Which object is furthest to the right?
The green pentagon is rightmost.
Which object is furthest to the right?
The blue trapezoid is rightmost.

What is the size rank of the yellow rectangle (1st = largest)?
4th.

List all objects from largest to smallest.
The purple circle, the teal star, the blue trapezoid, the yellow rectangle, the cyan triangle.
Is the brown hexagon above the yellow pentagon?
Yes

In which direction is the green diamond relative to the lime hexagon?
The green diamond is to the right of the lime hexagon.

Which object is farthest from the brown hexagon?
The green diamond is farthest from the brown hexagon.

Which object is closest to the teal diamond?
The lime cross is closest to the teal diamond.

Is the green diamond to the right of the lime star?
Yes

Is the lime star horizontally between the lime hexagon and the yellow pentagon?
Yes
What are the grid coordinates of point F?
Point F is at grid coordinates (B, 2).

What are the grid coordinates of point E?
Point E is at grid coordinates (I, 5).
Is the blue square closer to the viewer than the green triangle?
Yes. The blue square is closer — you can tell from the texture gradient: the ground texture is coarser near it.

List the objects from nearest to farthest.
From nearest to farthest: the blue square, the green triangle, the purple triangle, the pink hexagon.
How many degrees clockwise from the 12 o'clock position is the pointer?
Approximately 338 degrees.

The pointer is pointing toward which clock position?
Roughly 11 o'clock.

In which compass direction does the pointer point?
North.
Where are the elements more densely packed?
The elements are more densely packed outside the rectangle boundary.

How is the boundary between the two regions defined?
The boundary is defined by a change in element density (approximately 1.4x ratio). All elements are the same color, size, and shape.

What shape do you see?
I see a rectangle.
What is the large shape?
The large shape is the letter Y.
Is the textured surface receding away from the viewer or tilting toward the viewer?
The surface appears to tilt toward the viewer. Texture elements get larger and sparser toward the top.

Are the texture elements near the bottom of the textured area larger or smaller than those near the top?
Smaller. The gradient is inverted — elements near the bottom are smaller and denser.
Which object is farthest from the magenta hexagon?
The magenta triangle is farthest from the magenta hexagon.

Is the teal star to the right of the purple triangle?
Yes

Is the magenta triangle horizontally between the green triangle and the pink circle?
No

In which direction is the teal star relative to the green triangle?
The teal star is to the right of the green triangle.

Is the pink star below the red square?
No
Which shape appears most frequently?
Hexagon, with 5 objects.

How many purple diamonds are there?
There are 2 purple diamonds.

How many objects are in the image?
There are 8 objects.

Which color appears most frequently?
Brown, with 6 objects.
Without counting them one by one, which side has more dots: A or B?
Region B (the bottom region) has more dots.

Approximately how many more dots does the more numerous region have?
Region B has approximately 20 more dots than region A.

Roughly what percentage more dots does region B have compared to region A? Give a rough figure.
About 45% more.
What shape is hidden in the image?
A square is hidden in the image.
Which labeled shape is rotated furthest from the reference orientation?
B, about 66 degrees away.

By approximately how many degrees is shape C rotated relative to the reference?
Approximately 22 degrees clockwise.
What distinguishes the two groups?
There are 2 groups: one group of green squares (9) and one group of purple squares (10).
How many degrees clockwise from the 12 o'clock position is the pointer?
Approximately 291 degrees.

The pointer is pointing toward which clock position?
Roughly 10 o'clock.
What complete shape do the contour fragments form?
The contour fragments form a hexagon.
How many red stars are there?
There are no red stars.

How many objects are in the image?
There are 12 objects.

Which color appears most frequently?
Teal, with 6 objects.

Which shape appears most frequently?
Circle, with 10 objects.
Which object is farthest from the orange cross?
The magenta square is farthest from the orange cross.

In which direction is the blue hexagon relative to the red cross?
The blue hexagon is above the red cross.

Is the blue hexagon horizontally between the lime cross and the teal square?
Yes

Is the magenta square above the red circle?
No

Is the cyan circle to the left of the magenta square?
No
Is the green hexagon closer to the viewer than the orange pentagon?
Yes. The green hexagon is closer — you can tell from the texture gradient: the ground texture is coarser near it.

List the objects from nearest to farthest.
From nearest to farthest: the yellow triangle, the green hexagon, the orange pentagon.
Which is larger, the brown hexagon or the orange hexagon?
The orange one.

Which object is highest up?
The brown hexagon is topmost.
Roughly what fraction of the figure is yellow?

§ WHAT IS NEEDED
Word for word, write out all of the data above.

§ EXPECTED ANSWER
Which object is furthest to the right?
The green pentagon is rightmost.
Which object is furthest to the right?
The blue trapezoid is rightmost.

What is the size rank of the yellow rectangle (1st = largest)?
4th.

List all objects from largest to smallest.
The purple circle, the teal star, the blue trapezoid, the yellow rectangle, the cyan triangle.
Is the brown hexagon above the yellow pentagon?
Yes

In which direction is the green diamond relative to the lime hexagon?
The green diamond is to the right of the lime hexagon.

Which object is farthest from the brown hexagon?
The green diamond is farthest from the brown hexagon.

Which object is closest to the teal diamond?
The lime cross is closest to the teal diamond.

Is the green diamond to the right of the lime star?
Yes

Is the lime star horizontally between the lime hexagon and the yellow pentagon?
Yes
What are the grid coordinates of point F?
Point F is at grid coordinates (B, 2).

What are the grid coordinates of point E?
Point E is at grid coordinates (I, 5).
Is the blue square closer to the viewer than the green triangle?
Yes. The blue square is closer — you can tell from the texture gradient: the ground texture is coarser near it.

List the objects from nearest to farthest.
From nearest to farthest: the blue square, the green triangle, the purple triangle, the pink hexagon.
How many degrees clockwise from the 12 o'clock position is the pointer?
Approximately 338 degrees.

The pointer is pointing toward which clock position?
Roughly 11 o'clock.

In which compass direction does the pointer point?
North.
Where are the elements more densely packed?
The elements are more densely packed outside the rectangle boundary.

How is the boundary between the two regions defined?
The boundary is defined by a change in element density (approximately 1.4x ratio). All elements are the same color, size, and shape.

What shape do you see?
I see a rectangle.
What is the large shape?
The large shape is the letter Y.
Is the textured surface receding away from the viewer or tilting toward the viewer?
The surface appears to tilt toward the viewer. Texture elements get larger and sparser toward the top.

Are the texture elements near the bottom of the textured area larger or smaller than those near the top?
Smaller. The gradient is inverted — elements near the bottom are smaller and denser.
Which object is farthest from the magenta hexagon?
The magenta triangle is farthest from the magenta hexagon.

Is the teal star to the right of the purple triangle?
Yes

Is the magenta triangle horizontally between the green triangle and the pink circle?
No

In which direction is the teal star relative to the green triangle?
The teal star is to the right of the green triangle.

Is the pink star below the red square?
No
Which shape appears most frequently?
Hexagon, with 5 objects.

How many purple diamonds are there?
There are 2 purple diamonds.

How many objects are in the image?
There are 8 objects.

Which color appears most frequently?
Brown, with 6 objects.
Without counting them one by one, which side has more dots: A or B?
Region B (the bottom region) has more dots.

Approximately how many more dots does the more numerous region have?
Region B has approximately 20 more dots than region A.

Roughly what percentage more dots does region B have compared to region A? Give a rough figure.
About 45% more.
What shape is hidden in the image?
A square is hidden in the image.
Which labeled shape is rotated furthest from the reference orientation?
B, about 66 degrees away.

By approximately how many degrees is shape C rotated relative to the reference?
Approximately 22 degrees clockwise.
What distinguishes the two groups?
There are 2 groups: one group of green squares (9) and one group of purple squares (10).
How many degrees clockwise from the 12 o'clock position is the pointer?
Approximately 291 degrees.

The pointer is pointing toward which clock position?
Roughly 10 o'clock.
What complete shape do the contour fragments form?
The contour fragments form a hexagon.
How many red stars are there?
There are no red stars.

How many objects are in the image?
There are 12 objects.

Which color appears most frequently?
Teal, with 6 objects.

Which shape appears most frequently?
Circle, with 10 objects.
Which object is farthest from the orange cross?
The magenta square is farthest from the orange cross.

In which direction is the blue hexagon relative to the red cross?
The blue hexagon is above the red cross.

Is the blue hexagon horizontally between the lime cross and the teal square?
Yes

Is the magenta square above the red circle?
No

Is the cyan circle to the left of the magenta square?
No
Is the green hexagon closer to the viewer than the orange pentagon?
Yes. The green hexagon is closer — you can tell from the texture gradient: the ground texture is coarser near it.

List the objects from nearest to farthest.
From nearest to farthest: the yellow triangle, the green hexagon, the orange pentagon.
Which is larger, the brown hexagon or the orange hexagon?
The orange one.

Which object is highest up?
The brown hexagon is topmost.
Roughly what fraction of the figure is yellow?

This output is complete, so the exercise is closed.